[START OF EXERCISE MATERIALS]

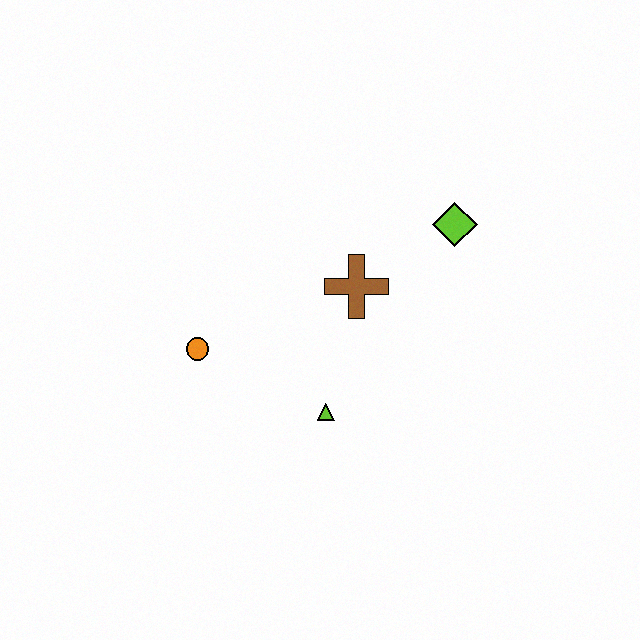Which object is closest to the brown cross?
The lime diamond is closest to the brown cross.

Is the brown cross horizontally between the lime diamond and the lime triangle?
Yes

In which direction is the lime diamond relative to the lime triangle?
The lime diamond is above the lime triangle.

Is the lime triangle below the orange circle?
Yes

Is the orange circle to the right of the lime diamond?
No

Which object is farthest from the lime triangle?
The lime diamond is farthest from the lime triangle.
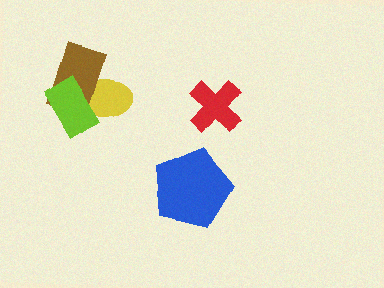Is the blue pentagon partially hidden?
No, no other shape covers it.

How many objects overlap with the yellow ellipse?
2 objects overlap with the yellow ellipse.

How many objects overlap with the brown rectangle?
2 objects overlap with the brown rectangle.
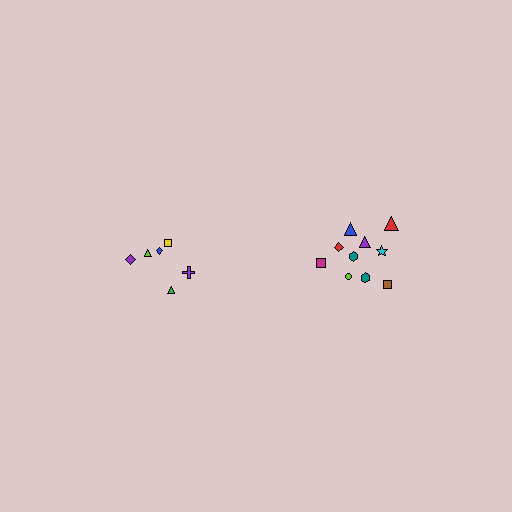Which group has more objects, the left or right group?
The right group.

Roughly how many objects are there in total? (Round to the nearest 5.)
Roughly 15 objects in total.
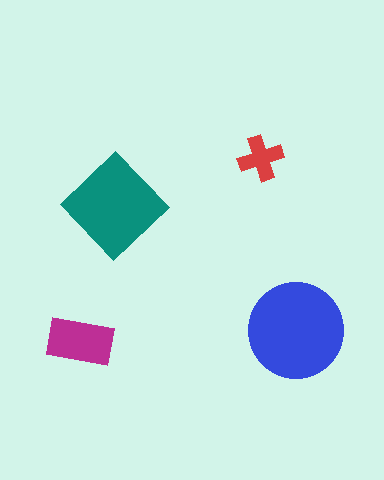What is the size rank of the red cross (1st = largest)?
4th.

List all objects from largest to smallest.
The blue circle, the teal diamond, the magenta rectangle, the red cross.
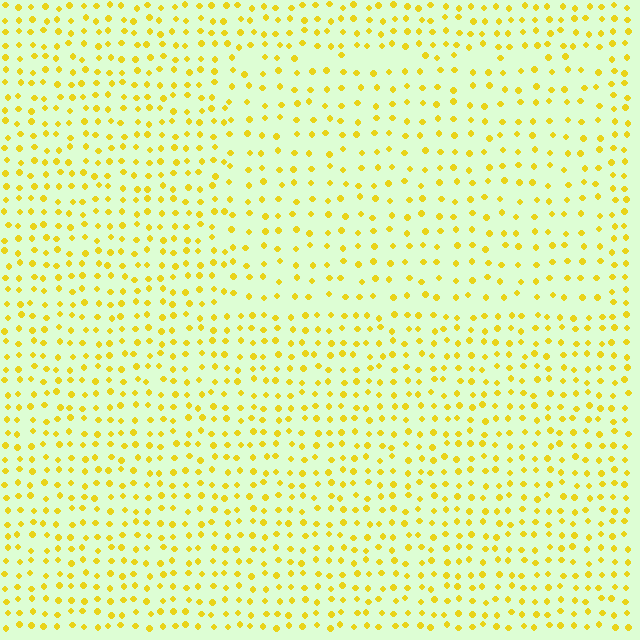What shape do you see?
I see a rectangle.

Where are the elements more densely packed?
The elements are more densely packed outside the rectangle boundary.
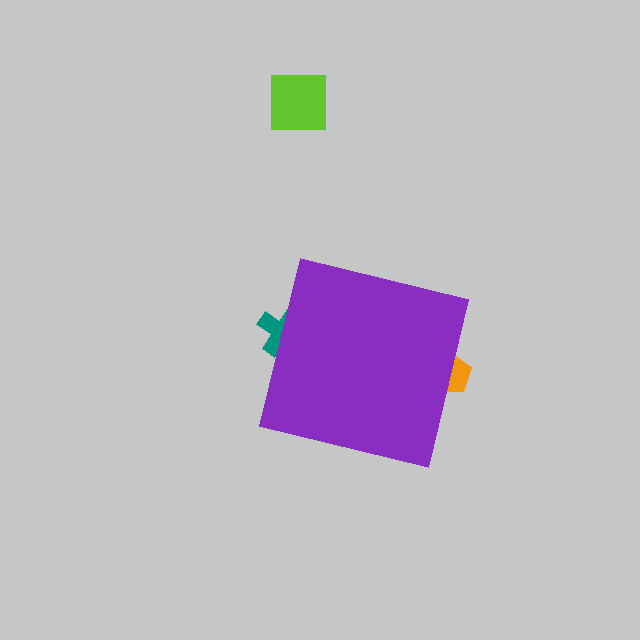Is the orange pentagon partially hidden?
Yes, the orange pentagon is partially hidden behind the purple square.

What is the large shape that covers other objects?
A purple square.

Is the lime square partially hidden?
No, the lime square is fully visible.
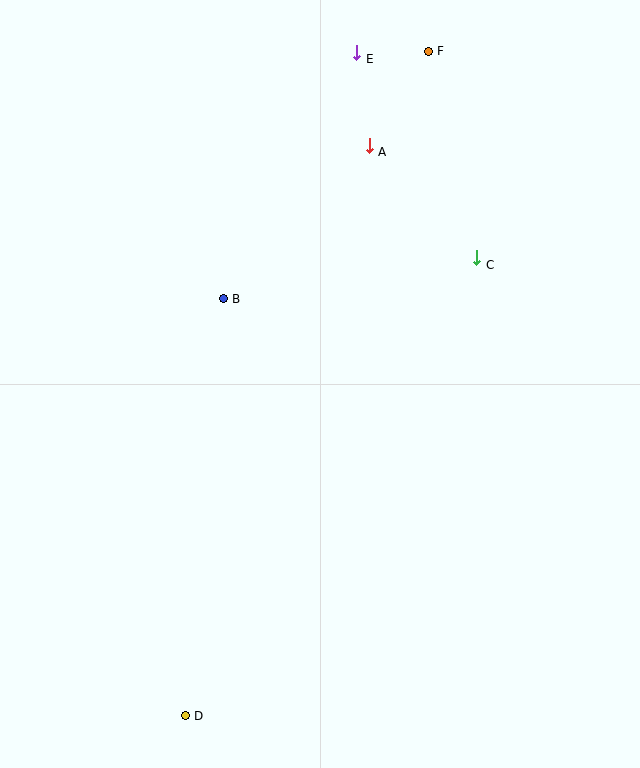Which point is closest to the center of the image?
Point B at (223, 299) is closest to the center.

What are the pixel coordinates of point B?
Point B is at (223, 299).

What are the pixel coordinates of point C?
Point C is at (477, 265).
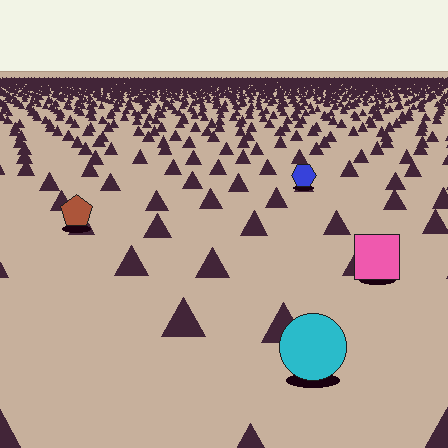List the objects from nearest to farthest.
From nearest to farthest: the cyan circle, the pink square, the brown pentagon, the blue hexagon.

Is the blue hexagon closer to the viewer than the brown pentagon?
No. The brown pentagon is closer — you can tell from the texture gradient: the ground texture is coarser near it.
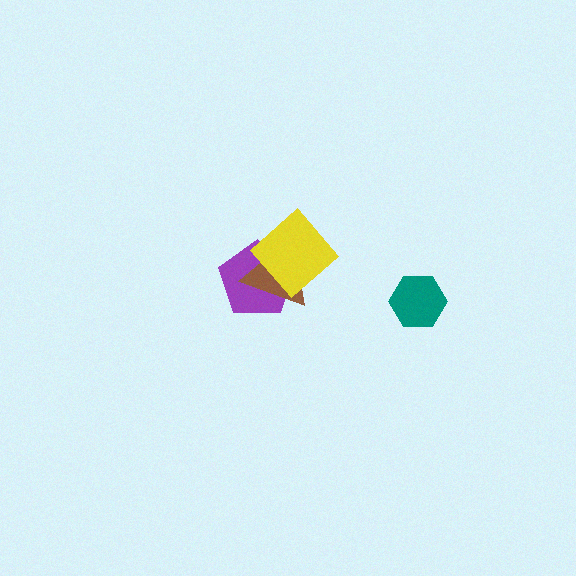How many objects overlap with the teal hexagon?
0 objects overlap with the teal hexagon.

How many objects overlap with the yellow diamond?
2 objects overlap with the yellow diamond.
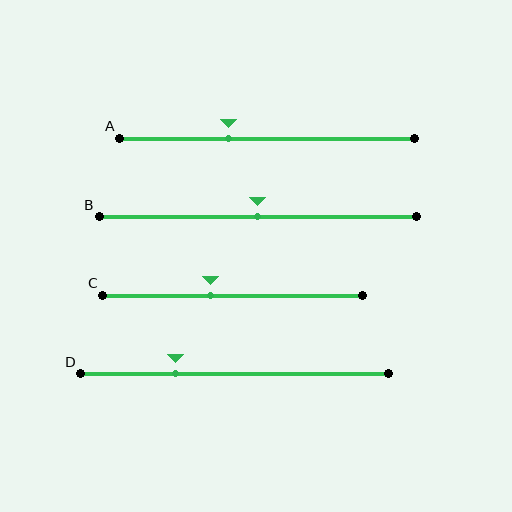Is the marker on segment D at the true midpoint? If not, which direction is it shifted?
No, the marker on segment D is shifted to the left by about 19% of the segment length.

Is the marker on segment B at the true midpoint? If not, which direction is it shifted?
Yes, the marker on segment B is at the true midpoint.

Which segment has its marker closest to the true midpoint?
Segment B has its marker closest to the true midpoint.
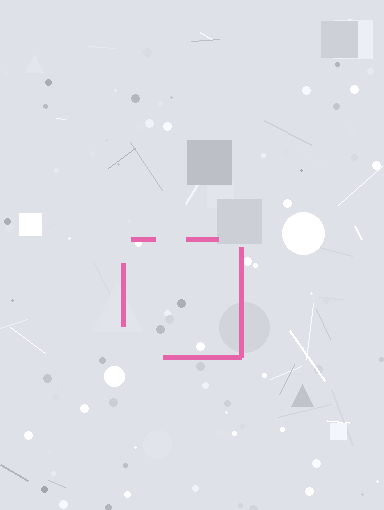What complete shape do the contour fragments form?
The contour fragments form a square.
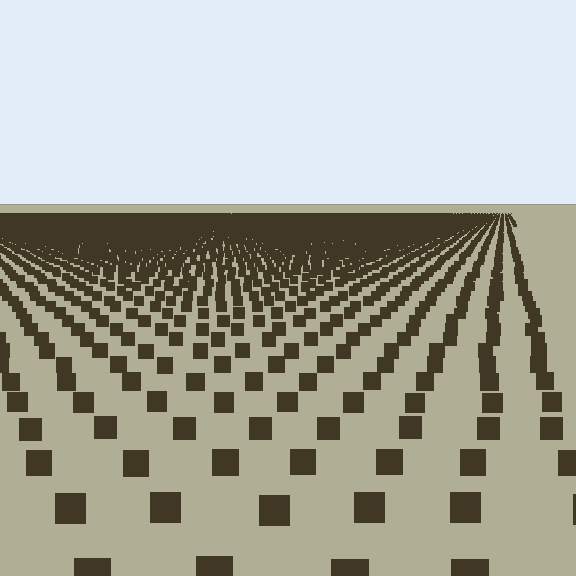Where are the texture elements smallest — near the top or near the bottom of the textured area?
Near the top.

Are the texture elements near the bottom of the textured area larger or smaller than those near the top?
Larger. Near the bottom, elements are closer to the viewer and appear at a bigger on-screen size.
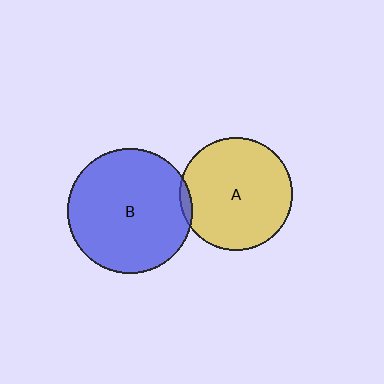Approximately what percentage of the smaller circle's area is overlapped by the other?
Approximately 5%.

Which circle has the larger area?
Circle B (blue).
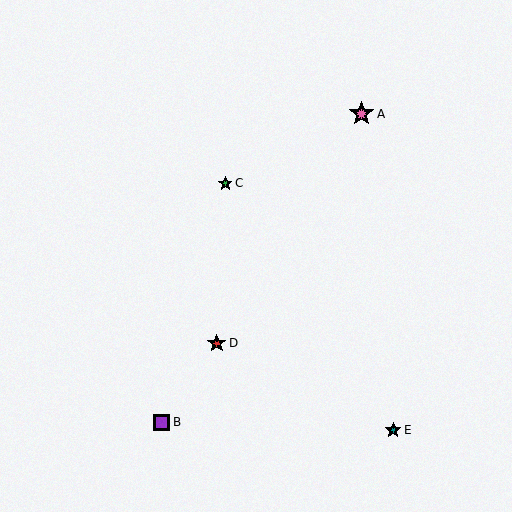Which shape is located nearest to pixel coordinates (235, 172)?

[END OF EXERCISE MATERIALS]

TASK STATEMENT: Skip the pictures and transcribe the rest of the records exactly.

FINISHED EXERCISE:
Which object is closest to the brown cross?
The lime diamond is closest to the brown cross.

Is the brown cross horizontally between the lime diamond and the lime triangle?
Yes

In which direction is the lime diamond relative to the lime triangle?
The lime diamond is above the lime triangle.

Is the lime triangle below the orange circle?
Yes

Is the orange circle to the right of the lime diamond?
No

Which object is farthest from the lime triangle?
The lime diamond is farthest from the lime triangle.
Is the blue pentagon partially hidden?
No, no other shape covers it.

How many objects overlap with the yellow ellipse?
2 objects overlap with the yellow ellipse.

How many objects overlap with the brown rectangle?
2 objects overlap with the brown rectangle.
Which group has more objects, the left or right group?
The right group.

Roughly how many objects are there in total? (Round to the nearest 5.)
Roughly 15 objects in total.
What is the size rank of the red cross (1st = largest)?
4th.

List all objects from largest to smallest.
The blue circle, the teal diamond, the magenta rectangle, the red cross.
What shape do you see?
I see a rectangle.

Where are the elements more densely packed?
The elements are more densely packed outside the rectangle boundary.
Is the orange pentagon partially hidden?
Yes, the orange pentagon is partially hidden behind the purple square.

What is the large shape that covers other objects?
A purple square.

Is the lime square partially hidden?
No, the lime square is fully visible.
Which point is closest to the center of the image?
Point B at (223, 299) is closest to the center.

What are the pixel coordinates of point B?
Point B is at (223, 299).

What are the pixel coordinates of point C?
Point C is at (477, 265).
List the objects from nearest to farthest.
From nearest to farthest: the cyan circle, the pink square, the brown pentagon, the blue hexagon.

Is the blue hexagon closer to the viewer than the brown pentagon?
No. The brown pentagon is closer — you can tell from the texture gradient: the ground texture is coarser near it.
How many objects overlap with the teal hexagon?
0 objects overlap with the teal hexagon.

How many objects overlap with the yellow diamond?
2 objects overlap with the yellow diamond.
Is the marker on segment D at the true midpoint? If not, which direction is it shifted?
No, the marker on segment D is shifted to the left by about 19% of the segment length.

Is the marker on segment B at the true midpoint? If not, which direction is it shifted?
Yes, the marker on segment B is at the true midpoint.

Which segment has its marker closest to the true midpoint?
Segment B has its marker closest to the true midpoint.
What complete shape do the contour fragments form?
The contour fragments form a square.
Where are the texture elements smallest — near the top or near the bottom of the textured area?
Near the top.

Are the texture elements near the bottom of the textured area larger or smaller than those near the top?
Larger. Near the bottom, elements are closer to the viewer and appear at a bigger on-screen size.
Approximately what percentage of the smaller circle's area is overlapped by the other?
Approximately 5%.

Which circle has the larger area?
Circle B (blue).
Which shape is located nearest to pixel coordinates (235, 172)?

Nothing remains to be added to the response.